## Records for this exercise:
******

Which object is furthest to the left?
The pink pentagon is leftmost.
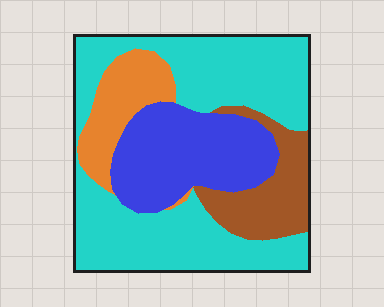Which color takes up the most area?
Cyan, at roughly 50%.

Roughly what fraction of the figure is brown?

******

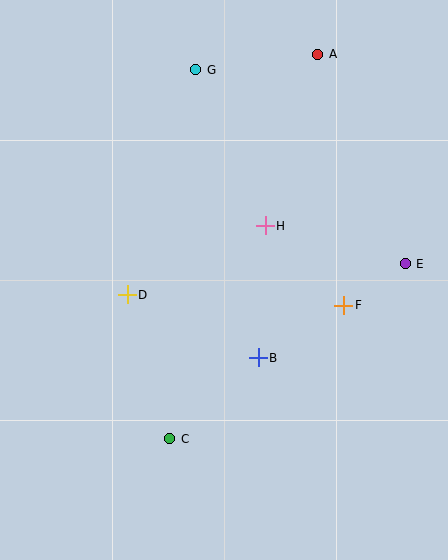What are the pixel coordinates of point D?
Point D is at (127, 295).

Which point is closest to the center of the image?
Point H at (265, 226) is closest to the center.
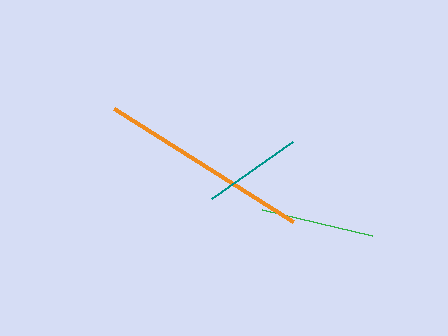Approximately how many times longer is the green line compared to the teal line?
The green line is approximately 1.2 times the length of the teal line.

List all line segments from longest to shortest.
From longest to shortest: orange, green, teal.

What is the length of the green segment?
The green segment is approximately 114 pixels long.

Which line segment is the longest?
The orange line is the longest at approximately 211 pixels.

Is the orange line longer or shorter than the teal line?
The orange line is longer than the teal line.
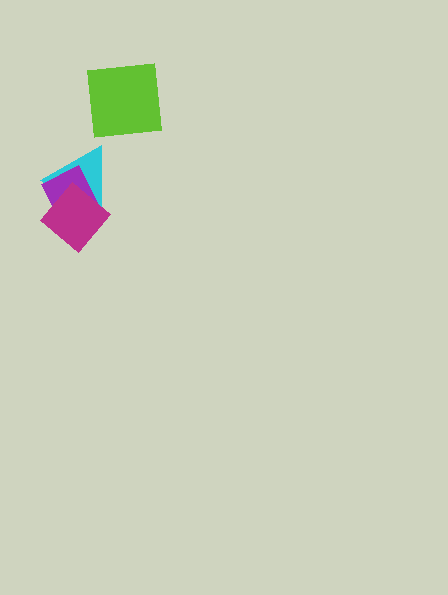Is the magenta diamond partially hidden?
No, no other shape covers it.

******

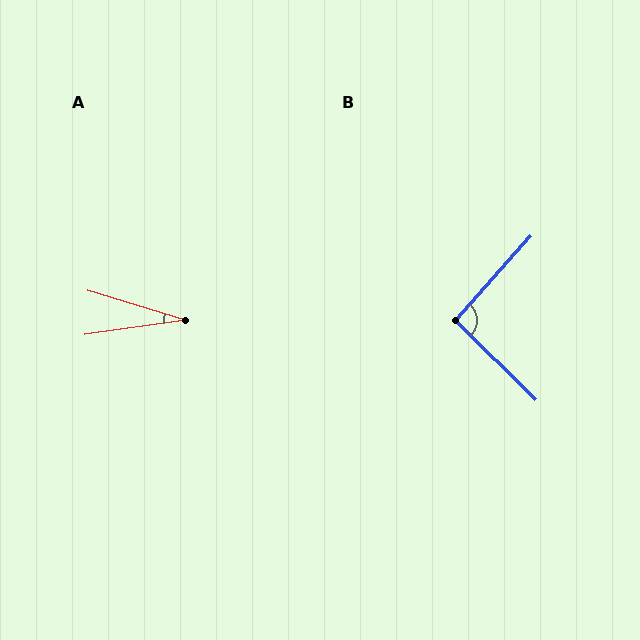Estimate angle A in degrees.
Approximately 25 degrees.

******

## What is being asked:
Take only the lines above from the one that has "Which object is furthest to the left?" through the one that has "Roughly what fraction of the figure is brown?" and reproduce them exactly, omitting any pictures.

## Answer below:
Which object is furthest to the left?
The pink pentagon is leftmost.
Which color takes up the most area?
Cyan, at roughly 50%.

Roughly what fraction of the figure is brown?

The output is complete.